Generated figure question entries
▽

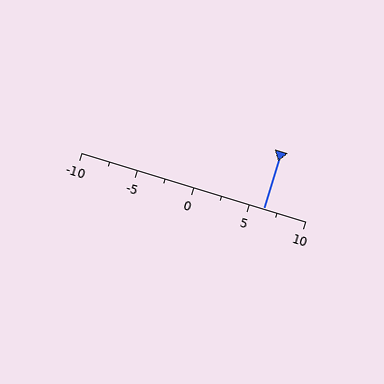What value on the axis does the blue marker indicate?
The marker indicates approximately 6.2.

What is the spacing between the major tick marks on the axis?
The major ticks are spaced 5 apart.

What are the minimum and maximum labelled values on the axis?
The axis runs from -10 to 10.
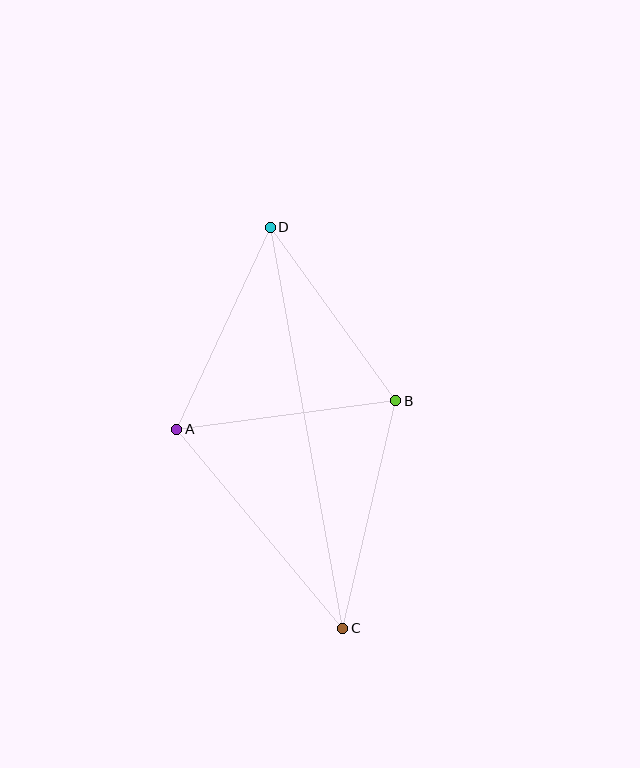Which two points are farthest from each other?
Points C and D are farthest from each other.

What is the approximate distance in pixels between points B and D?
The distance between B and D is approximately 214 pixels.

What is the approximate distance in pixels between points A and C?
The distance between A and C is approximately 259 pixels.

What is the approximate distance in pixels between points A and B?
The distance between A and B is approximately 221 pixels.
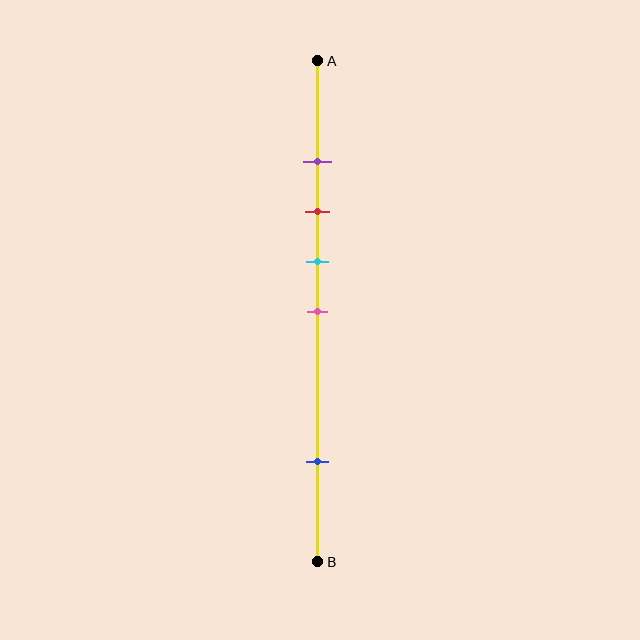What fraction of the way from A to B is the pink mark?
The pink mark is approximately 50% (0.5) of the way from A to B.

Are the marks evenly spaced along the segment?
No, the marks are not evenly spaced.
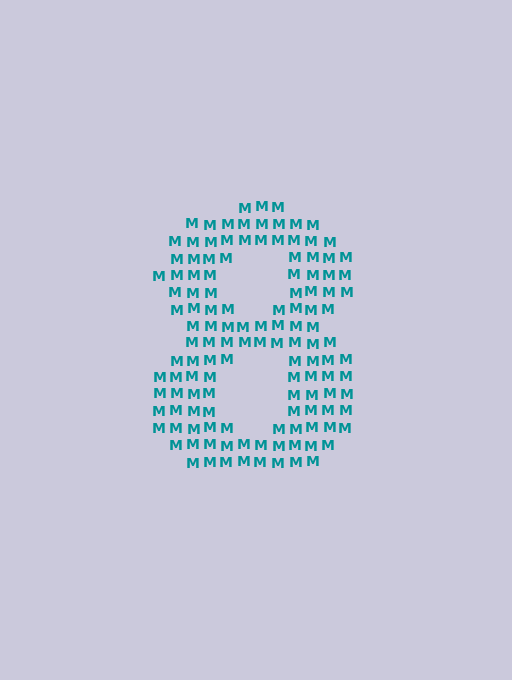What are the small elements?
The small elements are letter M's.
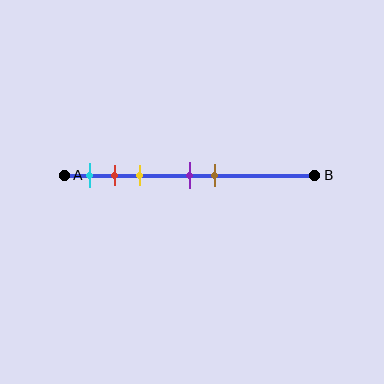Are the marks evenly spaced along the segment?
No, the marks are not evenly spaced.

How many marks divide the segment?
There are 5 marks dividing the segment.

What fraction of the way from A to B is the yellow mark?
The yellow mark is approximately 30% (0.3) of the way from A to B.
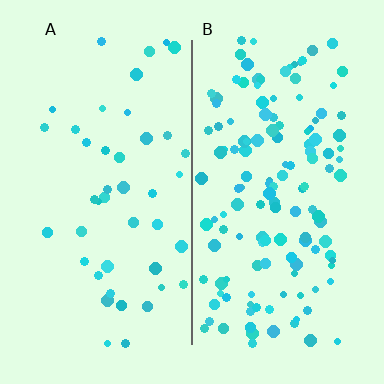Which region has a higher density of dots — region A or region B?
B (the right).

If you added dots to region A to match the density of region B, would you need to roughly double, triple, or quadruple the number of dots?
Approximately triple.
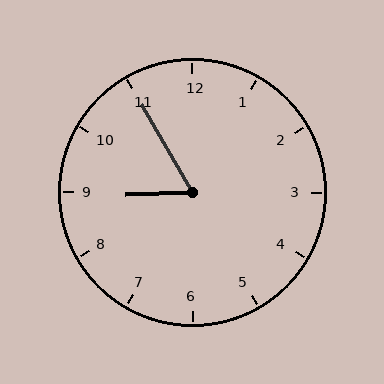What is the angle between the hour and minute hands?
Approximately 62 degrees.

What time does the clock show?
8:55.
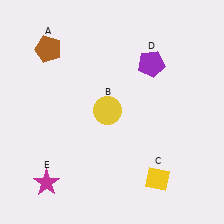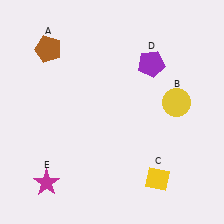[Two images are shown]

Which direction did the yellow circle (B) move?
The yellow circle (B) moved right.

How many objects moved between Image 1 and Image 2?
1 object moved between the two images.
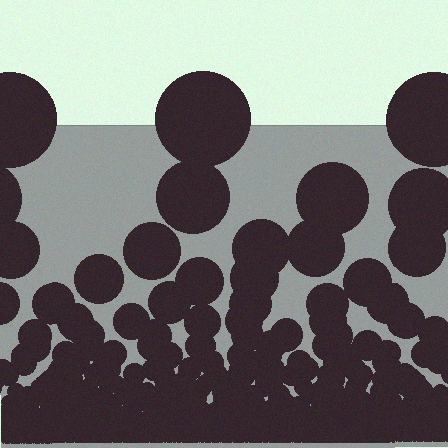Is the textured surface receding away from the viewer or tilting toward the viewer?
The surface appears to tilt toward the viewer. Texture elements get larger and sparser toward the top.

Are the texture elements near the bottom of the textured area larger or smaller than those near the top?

△

### Exercise requirements
Pictures in the records should not appear in your copy, but everything else must be transcribed exactly.

### Result for this exercise
What value on the axis does the blue marker indicate?
The marker indicates approximately 6.2.

What is the spacing between the major tick marks on the axis?
The major ticks are spaced 5 apart.

What are the minimum and maximum labelled values on the axis?
The axis runs from -10 to 10.
Which two points are farthest from each other?
Points C and D are farthest from each other.

What is the approximate distance in pixels between points B and D?
The distance between B and D is approximately 214 pixels.

What is the approximate distance in pixels between points A and C?
The distance between A and C is approximately 259 pixels.

What is the approximate distance in pixels between points A and B?
The distance between A and B is approximately 221 pixels.
What fraction of the way from A to B is the pink mark?
The pink mark is approximately 50% (0.5) of the way from A to B.

Are the marks evenly spaced along the segment?
No, the marks are not evenly spaced.
What are the small elements?
The small elements are letter M's.
Are the marks evenly spaced along the segment?
No, the marks are not evenly spaced.

How many marks divide the segment?
There are 5 marks dividing the segment.

What fraction of the way from A to B is the yellow mark?
The yellow mark is approximately 30% (0.3) of the way from A to B.
Which region has a higher density of dots — region A or region B?
B (the right).

If you added dots to region A to match the density of region B, would you need to roughly double, triple, or quadruple the number of dots?
Approximately triple.
What is the angle between the hour and minute hands?
Approximately 62 degrees.

What time does the clock show?
8:55.
[Two images are shown]

Which direction did the yellow circle (B) move?
The yellow circle (B) moved right.

How many objects moved between Image 1 and Image 2?
1 object moved between the two images.
Is the textured surface receding away from the viewer or tilting toward the viewer?
The surface appears to tilt toward the viewer. Texture elements get larger and sparser toward the top.

Are the texture elements near the bottom of the textured area larger or smaller than those near the top?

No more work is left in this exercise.